> [Problem]:
From the line containing "In what direction" through the last line of the entries, output the text exactly. Pictures stay out.

[Rows from a dataset]

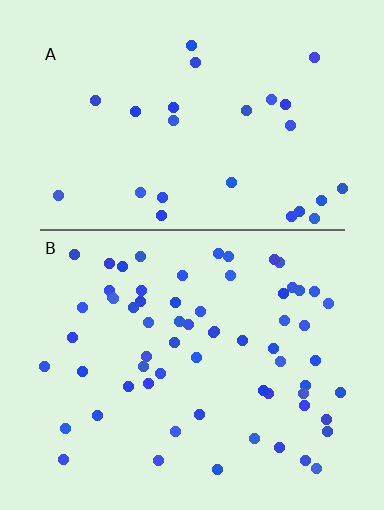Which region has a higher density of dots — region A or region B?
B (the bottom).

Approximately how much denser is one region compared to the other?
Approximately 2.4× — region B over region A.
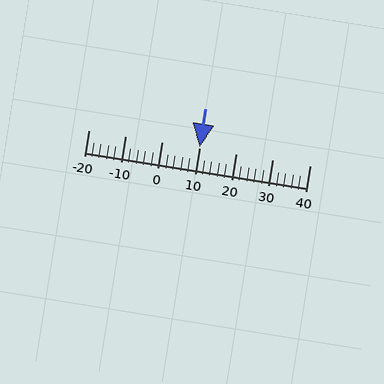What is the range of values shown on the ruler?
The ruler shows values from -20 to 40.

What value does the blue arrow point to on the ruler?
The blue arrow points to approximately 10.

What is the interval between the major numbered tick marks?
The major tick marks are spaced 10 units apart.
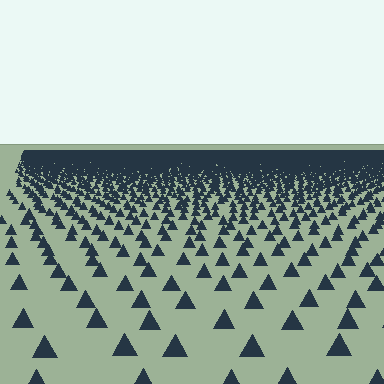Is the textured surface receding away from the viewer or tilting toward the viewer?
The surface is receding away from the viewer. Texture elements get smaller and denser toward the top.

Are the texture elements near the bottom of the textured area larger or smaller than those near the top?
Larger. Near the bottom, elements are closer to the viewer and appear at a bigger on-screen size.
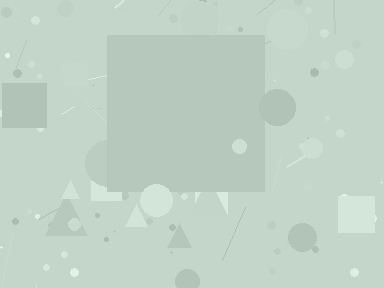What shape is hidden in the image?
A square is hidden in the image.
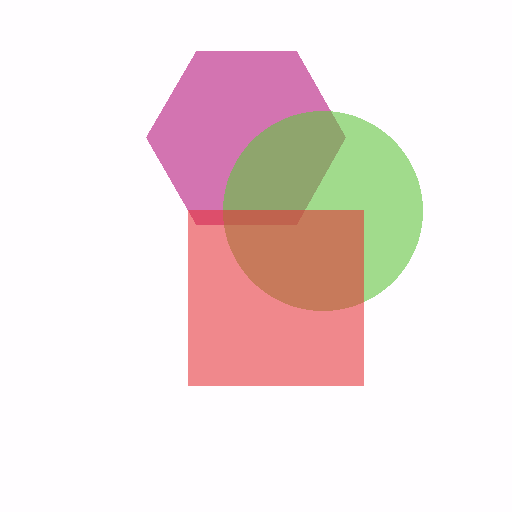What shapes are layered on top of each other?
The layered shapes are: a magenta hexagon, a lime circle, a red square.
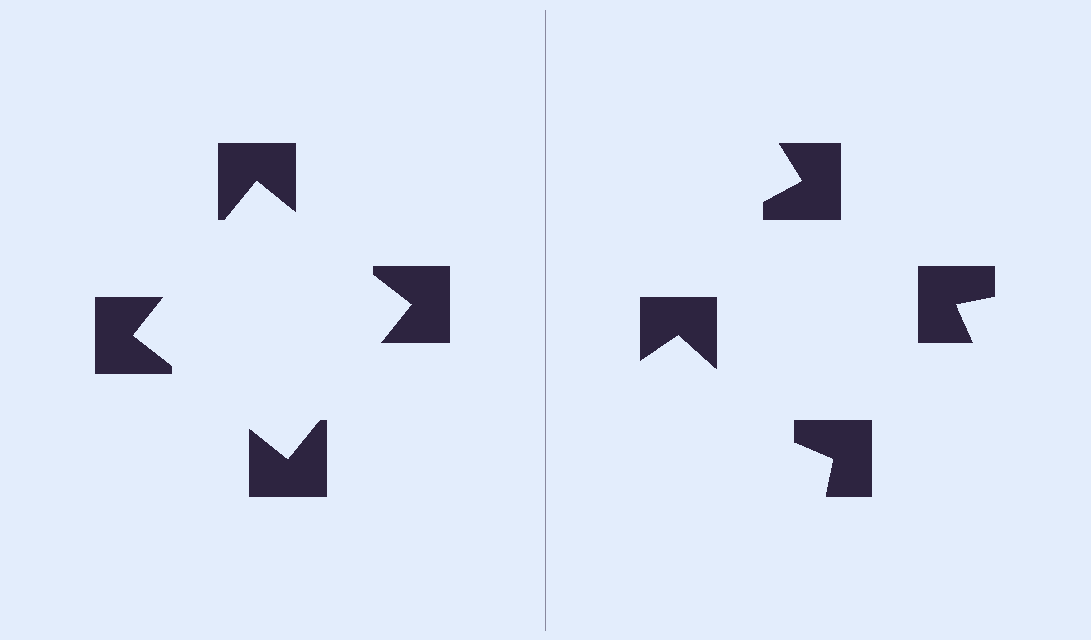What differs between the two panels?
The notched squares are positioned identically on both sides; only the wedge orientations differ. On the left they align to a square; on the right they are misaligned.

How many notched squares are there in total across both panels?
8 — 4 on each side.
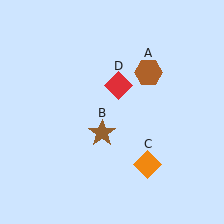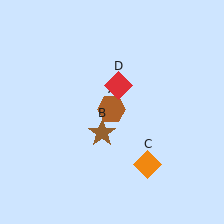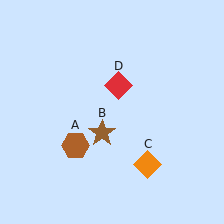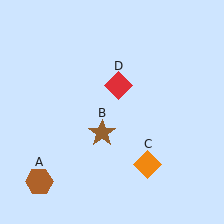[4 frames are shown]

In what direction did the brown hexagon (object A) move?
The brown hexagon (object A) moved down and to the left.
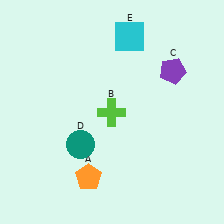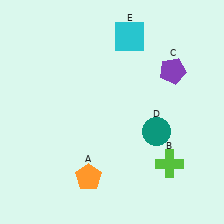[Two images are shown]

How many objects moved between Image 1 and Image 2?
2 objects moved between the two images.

> [Task result]:
In what direction did the brown hexagon (object A) move?
The brown hexagon (object A) moved down and to the left.
[Two images are shown]

How many objects moved between Image 1 and Image 2?
2 objects moved between the two images.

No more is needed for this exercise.